> _Given request_
Everything from the line with "Which object is closest to the blue cross?" through the line with "Is the brown hexagon below the blue cross?" should be repeated exactly, both of those lines included, and nothing else.
>> start Data to process
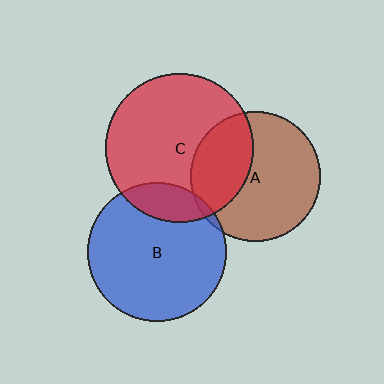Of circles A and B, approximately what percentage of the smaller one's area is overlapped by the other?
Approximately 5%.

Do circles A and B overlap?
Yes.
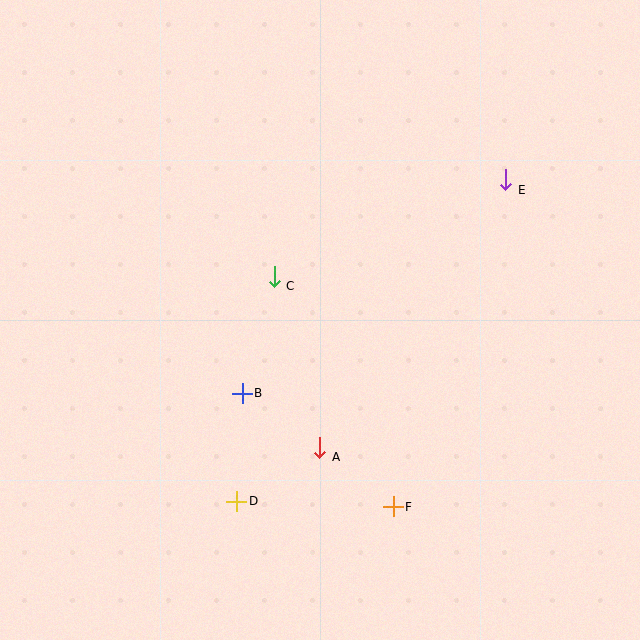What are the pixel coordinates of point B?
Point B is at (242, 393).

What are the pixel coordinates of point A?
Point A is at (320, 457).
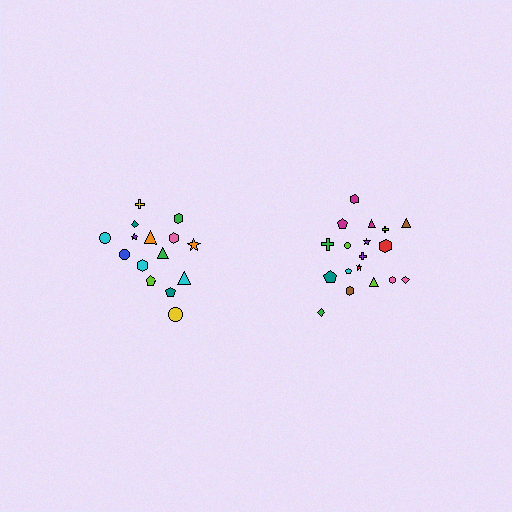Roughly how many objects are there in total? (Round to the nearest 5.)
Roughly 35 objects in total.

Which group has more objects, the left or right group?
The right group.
>> end Data to process
>> start Data to process
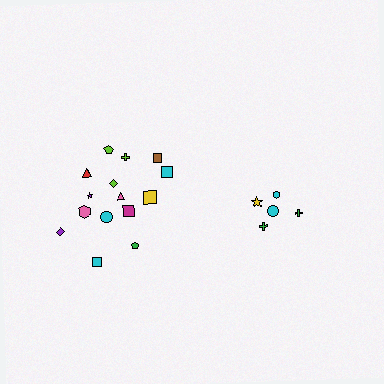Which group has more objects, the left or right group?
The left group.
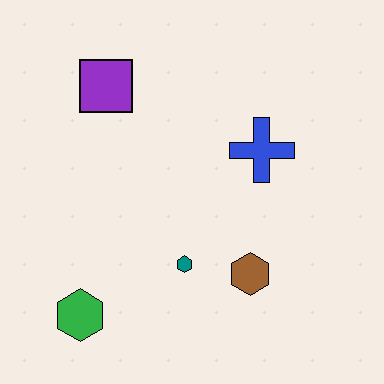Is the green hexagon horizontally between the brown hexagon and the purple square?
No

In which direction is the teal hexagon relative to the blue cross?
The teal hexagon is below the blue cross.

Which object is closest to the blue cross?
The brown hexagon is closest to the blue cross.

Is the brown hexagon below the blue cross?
>> end Data to process
> _Solution_
Which object is closest to the blue cross?
The brown hexagon is closest to the blue cross.

Is the brown hexagon below the blue cross?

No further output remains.